# Work to do:
Starting with the line that includes "[3 frames are shown]", write out every remaining line of the records below exactly as it appears, leaving out any images.

(Rows from a shape dataset)
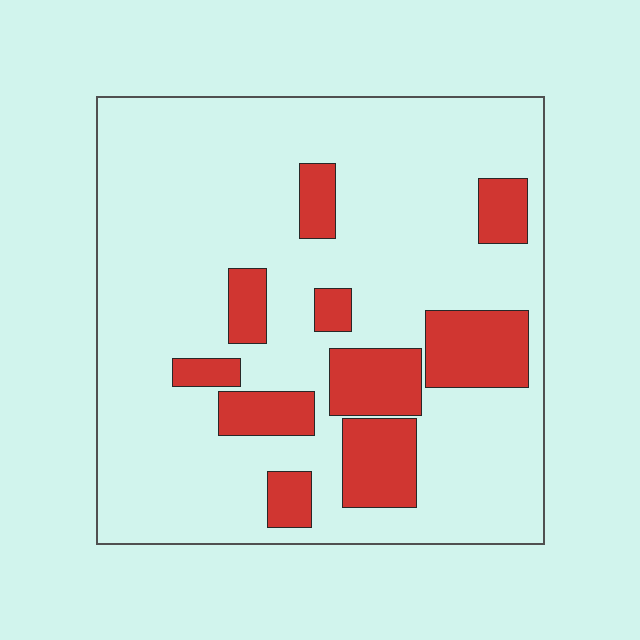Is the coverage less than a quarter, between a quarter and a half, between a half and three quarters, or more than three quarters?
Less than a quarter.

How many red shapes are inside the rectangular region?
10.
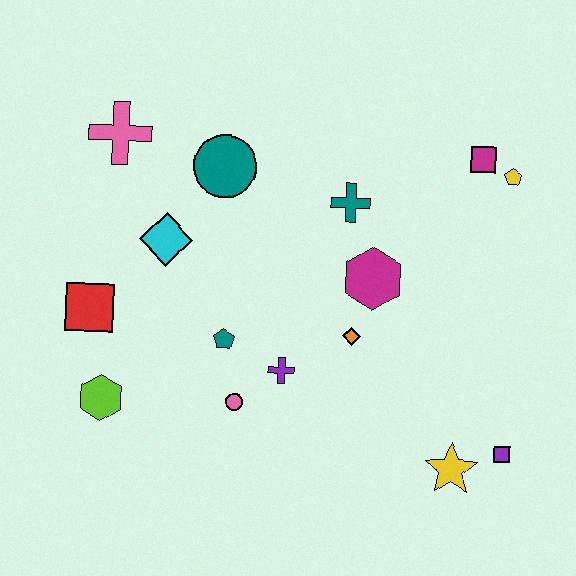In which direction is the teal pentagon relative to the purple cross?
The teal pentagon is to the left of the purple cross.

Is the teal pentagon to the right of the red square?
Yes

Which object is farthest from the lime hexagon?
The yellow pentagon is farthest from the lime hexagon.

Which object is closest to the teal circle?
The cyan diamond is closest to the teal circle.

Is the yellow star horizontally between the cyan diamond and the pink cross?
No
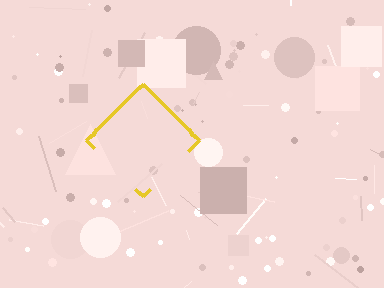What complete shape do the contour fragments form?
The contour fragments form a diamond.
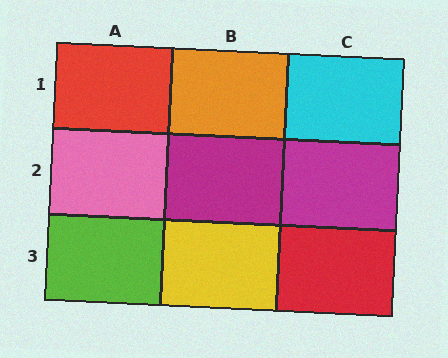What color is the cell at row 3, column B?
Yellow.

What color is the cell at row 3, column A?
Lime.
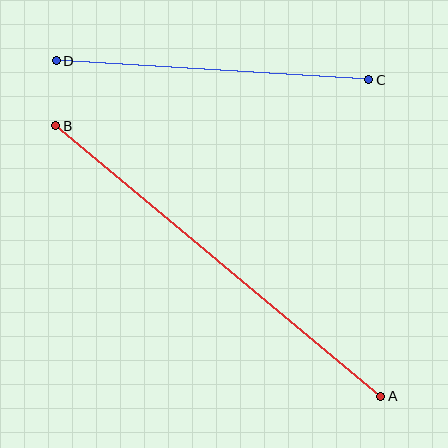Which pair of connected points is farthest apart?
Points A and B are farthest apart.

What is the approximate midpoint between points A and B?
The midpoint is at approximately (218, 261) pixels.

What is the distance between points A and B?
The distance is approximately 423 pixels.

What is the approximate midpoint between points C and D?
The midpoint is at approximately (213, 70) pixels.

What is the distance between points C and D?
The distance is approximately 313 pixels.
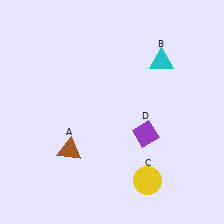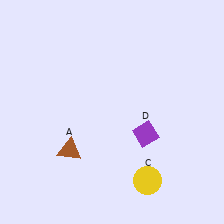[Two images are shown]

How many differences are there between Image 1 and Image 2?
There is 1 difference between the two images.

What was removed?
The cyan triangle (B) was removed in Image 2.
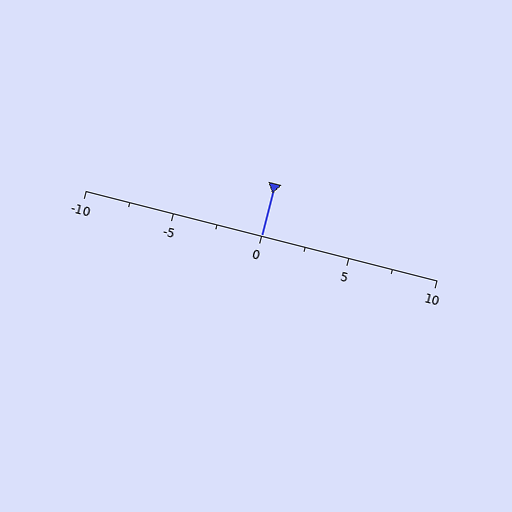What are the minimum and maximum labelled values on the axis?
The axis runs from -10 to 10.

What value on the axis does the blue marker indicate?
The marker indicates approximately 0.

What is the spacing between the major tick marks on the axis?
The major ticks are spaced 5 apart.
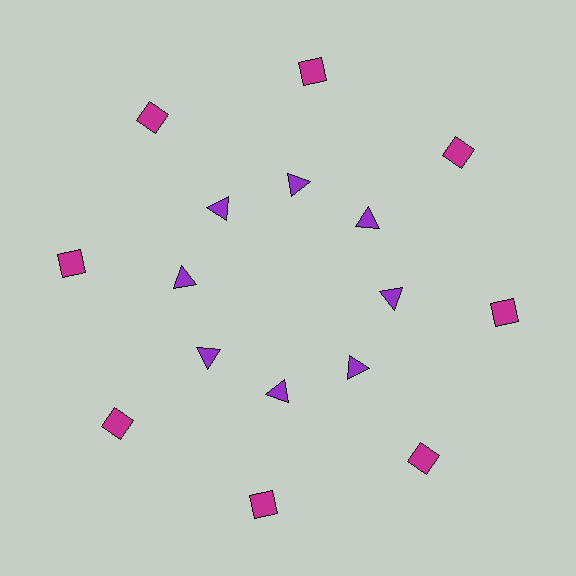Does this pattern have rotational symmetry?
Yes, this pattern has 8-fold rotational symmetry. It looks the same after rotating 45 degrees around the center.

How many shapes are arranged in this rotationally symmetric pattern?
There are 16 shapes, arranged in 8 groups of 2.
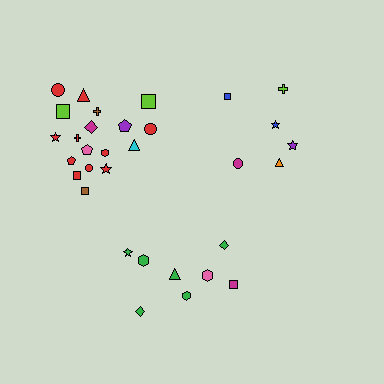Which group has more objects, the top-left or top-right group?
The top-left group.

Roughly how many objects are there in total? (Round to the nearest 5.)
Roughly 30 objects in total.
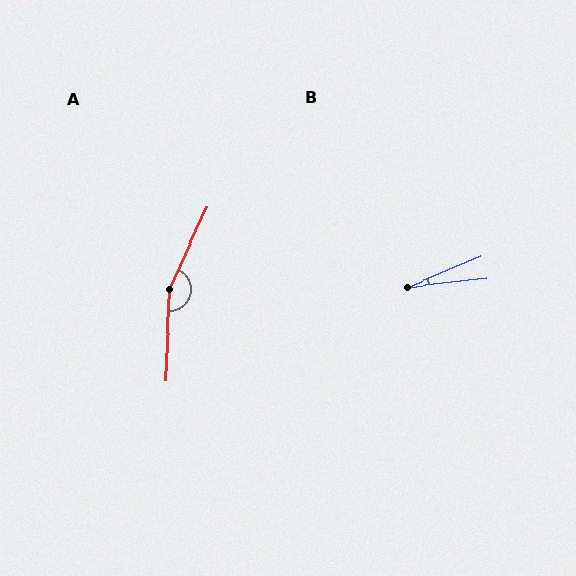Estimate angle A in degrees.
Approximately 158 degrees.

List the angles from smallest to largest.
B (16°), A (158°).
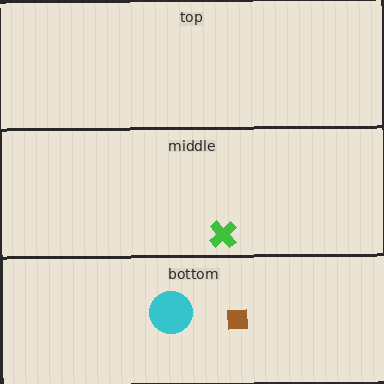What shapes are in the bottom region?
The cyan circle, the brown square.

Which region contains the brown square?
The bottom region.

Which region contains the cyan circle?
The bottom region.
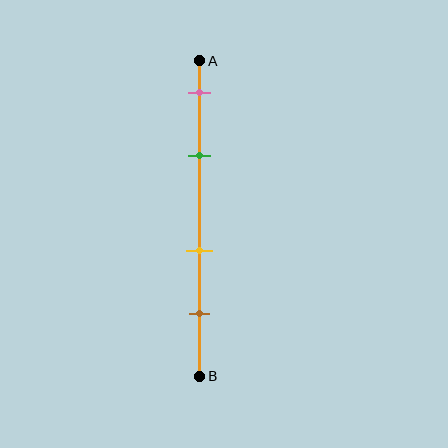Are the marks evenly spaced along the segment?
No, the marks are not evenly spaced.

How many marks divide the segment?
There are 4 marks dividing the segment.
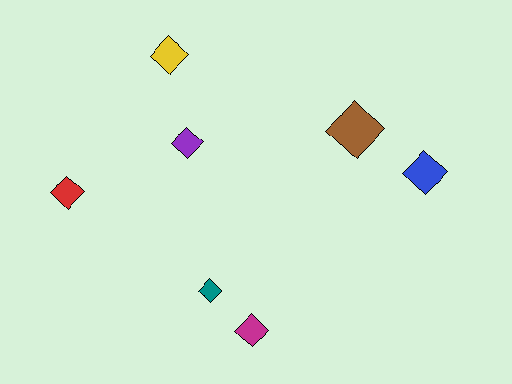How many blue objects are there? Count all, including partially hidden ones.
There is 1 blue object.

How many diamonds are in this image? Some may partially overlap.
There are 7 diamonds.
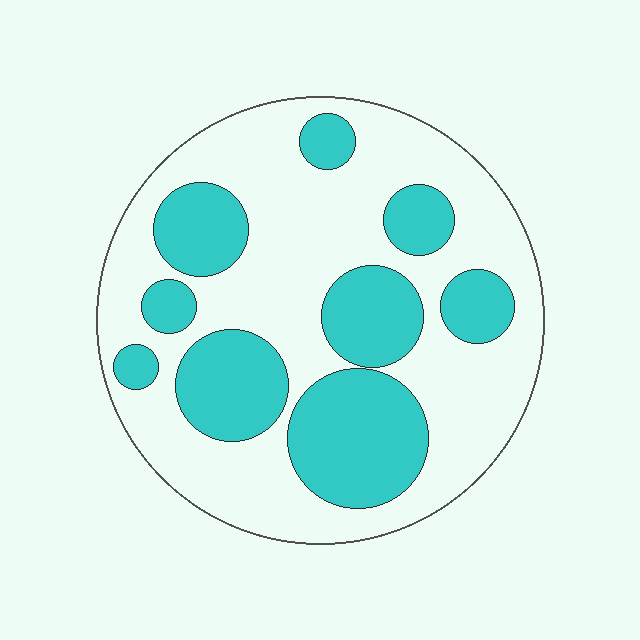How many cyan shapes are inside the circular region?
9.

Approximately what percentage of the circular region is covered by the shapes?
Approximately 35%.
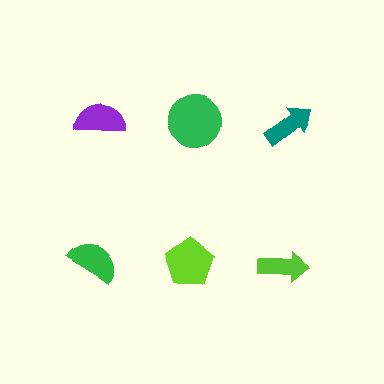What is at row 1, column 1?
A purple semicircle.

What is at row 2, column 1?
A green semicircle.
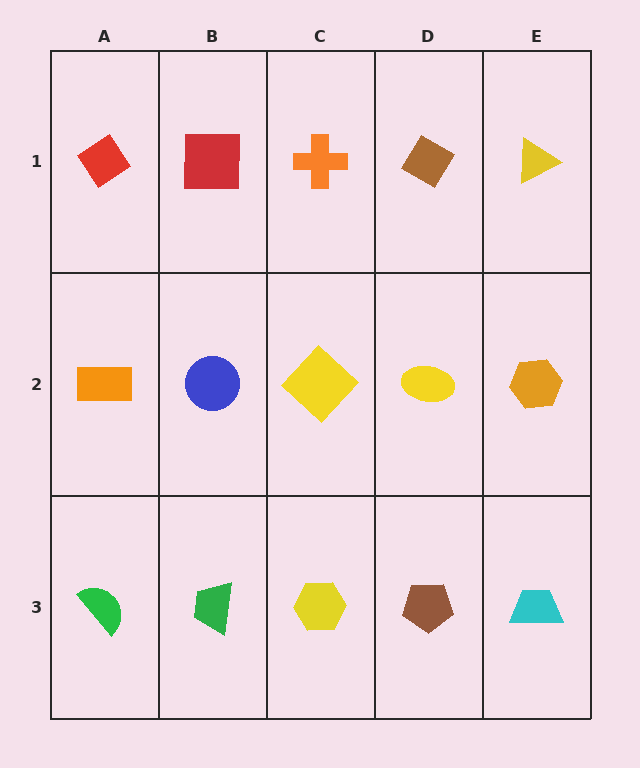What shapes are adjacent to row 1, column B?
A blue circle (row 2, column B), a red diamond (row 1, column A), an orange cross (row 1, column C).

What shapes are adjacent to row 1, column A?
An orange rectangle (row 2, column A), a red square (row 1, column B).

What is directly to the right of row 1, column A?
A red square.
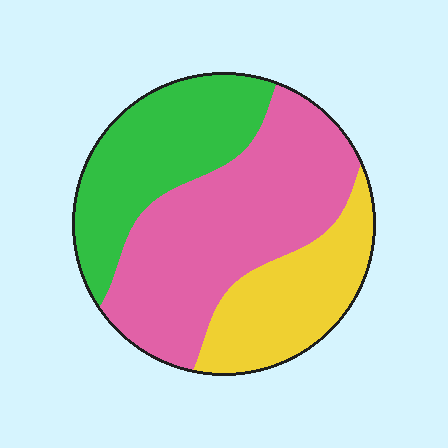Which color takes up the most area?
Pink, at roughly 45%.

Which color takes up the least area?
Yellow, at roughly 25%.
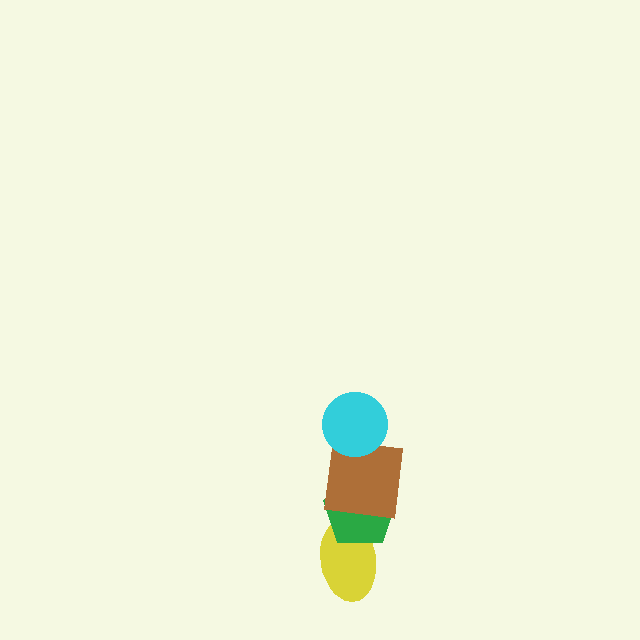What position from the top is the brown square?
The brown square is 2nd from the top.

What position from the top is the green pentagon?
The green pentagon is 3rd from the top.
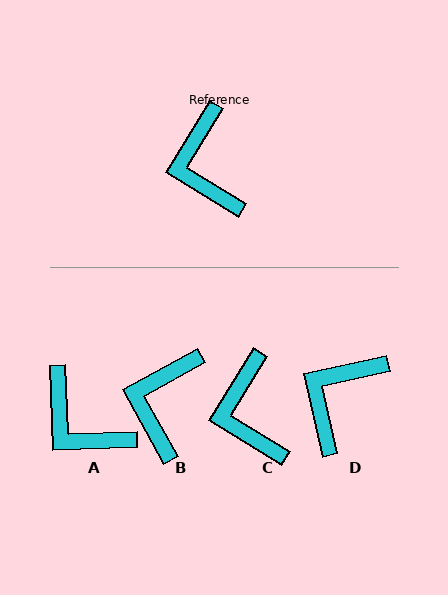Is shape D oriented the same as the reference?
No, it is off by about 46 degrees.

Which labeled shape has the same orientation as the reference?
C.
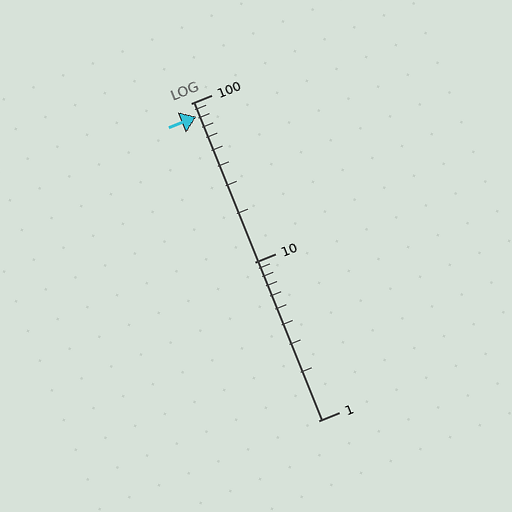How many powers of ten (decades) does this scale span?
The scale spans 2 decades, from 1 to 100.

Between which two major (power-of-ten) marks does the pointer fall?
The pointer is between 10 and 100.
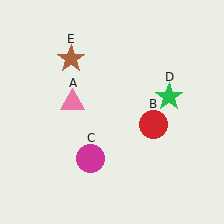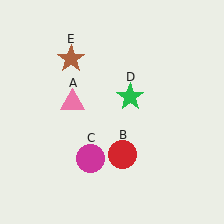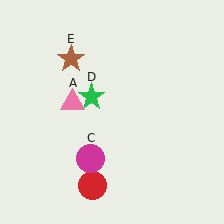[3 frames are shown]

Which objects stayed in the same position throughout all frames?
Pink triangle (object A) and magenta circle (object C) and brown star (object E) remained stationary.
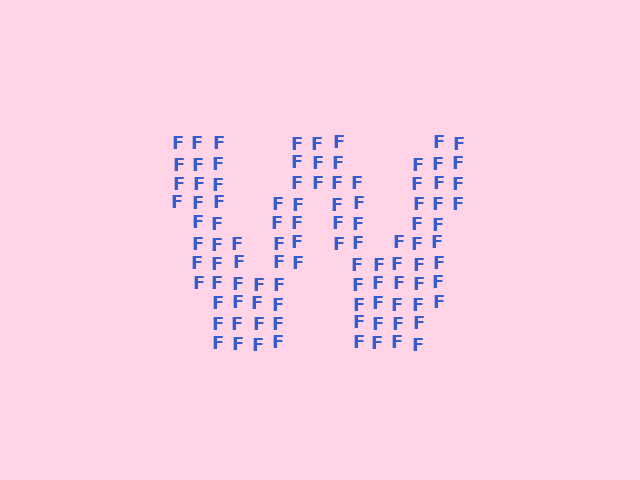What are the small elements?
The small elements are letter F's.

# The solution:
[3 frames are shown]

Which objects stayed in the same position throughout all frames?
Pink triangle (object A) and magenta circle (object C) and brown star (object E) remained stationary.
What are the small elements?
The small elements are letter F's.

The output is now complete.